§ Direction
Print the whole listing exactly.

§ Given records
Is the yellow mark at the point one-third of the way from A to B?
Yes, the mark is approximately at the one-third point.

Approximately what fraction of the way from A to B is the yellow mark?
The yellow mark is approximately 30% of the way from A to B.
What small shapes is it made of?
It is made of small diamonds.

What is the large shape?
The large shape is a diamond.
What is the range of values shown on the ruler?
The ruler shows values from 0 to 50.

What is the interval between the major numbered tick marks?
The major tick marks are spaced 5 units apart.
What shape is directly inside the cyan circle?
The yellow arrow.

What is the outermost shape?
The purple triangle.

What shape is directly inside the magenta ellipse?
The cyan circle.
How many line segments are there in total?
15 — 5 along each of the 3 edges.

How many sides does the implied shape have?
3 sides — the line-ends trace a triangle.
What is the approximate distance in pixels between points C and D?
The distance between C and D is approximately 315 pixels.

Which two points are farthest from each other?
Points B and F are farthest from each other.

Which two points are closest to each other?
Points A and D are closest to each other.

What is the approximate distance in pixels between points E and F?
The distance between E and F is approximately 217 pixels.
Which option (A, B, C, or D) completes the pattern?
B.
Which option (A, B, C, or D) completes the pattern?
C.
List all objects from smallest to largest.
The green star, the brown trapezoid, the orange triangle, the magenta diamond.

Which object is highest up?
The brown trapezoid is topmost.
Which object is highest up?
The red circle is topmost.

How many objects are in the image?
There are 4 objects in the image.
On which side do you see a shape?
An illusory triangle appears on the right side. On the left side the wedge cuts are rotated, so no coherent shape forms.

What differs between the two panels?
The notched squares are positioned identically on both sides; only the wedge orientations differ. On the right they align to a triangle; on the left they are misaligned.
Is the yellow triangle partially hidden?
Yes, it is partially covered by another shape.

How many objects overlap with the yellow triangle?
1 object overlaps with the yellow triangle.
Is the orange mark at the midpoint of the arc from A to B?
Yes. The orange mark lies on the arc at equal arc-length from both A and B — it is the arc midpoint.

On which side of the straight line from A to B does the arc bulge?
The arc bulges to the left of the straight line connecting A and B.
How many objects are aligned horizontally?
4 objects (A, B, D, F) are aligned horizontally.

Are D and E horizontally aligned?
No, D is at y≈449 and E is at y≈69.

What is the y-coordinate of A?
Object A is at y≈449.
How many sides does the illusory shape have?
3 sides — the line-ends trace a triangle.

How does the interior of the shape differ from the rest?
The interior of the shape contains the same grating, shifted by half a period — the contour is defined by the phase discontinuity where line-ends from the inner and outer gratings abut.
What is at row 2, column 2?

§ Output for this exercise
Is the yellow mark at the point one-third of the way from A to B?
Yes, the mark is approximately at the one-third point.

Approximately what fraction of the way from A to B is the yellow mark?
The yellow mark is approximately 30% of the way from A to B.
What small shapes is it made of?
It is made of small diamonds.

What is the large shape?
The large shape is a diamond.
What is the range of values shown on the ruler?
The ruler shows values from 0 to 50.

What is the interval between the major numbered tick marks?
The major tick marks are spaced 5 units apart.
What shape is directly inside the cyan circle?
The yellow arrow.

What is the outermost shape?
The purple triangle.

What shape is directly inside the magenta ellipse?
The cyan circle.
How many line segments are there in total?
15 — 5 along each of the 3 edges.

How many sides does the implied shape have?
3 sides — the line-ends trace a triangle.
What is the approximate distance in pixels between points C and D?
The distance between C and D is approximately 315 pixels.

Which two points are farthest from each other?
Points B and F are farthest from each other.

Which two points are closest to each other?
Points A and D are closest to each other.

What is the approximate distance in pixels between points E and F?
The distance between E and F is approximately 217 pixels.
Which option (A, B, C, or D) completes the pattern?
B.
Which option (A, B, C, or D) completes the pattern?
C.
List all objects from smallest to largest.
The green star, the brown trapezoid, the orange triangle, the magenta diamond.

Which object is highest up?
The brown trapezoid is topmost.
Which object is highest up?
The red circle is topmost.

How many objects are in the image?
There are 4 objects in the image.
On which side do you see a shape?
An illusory triangle appears on the right side. On the left side the wedge cuts are rotated, so no coherent shape forms.

What differs between the two panels?
The notched squares are positioned identically on both sides; only the wedge orientations differ. On the right they align to a triangle; on the left they are misaligned.
Is the yellow triangle partially hidden?
Yes, it is partially covered by another shape.

How many objects overlap with the yellow triangle?
1 object overlaps with the yellow triangle.
Is the orange mark at the midpoint of the arc from A to B?
Yes. The orange mark lies on the arc at equal arc-length from both A and B — it is the arc midpoint.

On which side of the straight line from A to B does the arc bulge?
The arc bulges to the left of the straight line connecting A and B.
How many objects are aligned horizontally?
4 objects (A, B, D, F) are aligned horizontally.

Are D and E horizontally aligned?
No, D is at y≈449 and E is at y≈69.

What is the y-coordinate of A?
Object A is at y≈449.
How many sides does the illusory shape have?
3 sides — the line-ends trace a triangle.

How does the interior of the shape differ from the rest?
The interior of the shape contains the same grating, shifted by half a period — the contour is defined by the phase discontinuity where line-ends from the inner and outer gratings abut.
What is at row 2, column 2?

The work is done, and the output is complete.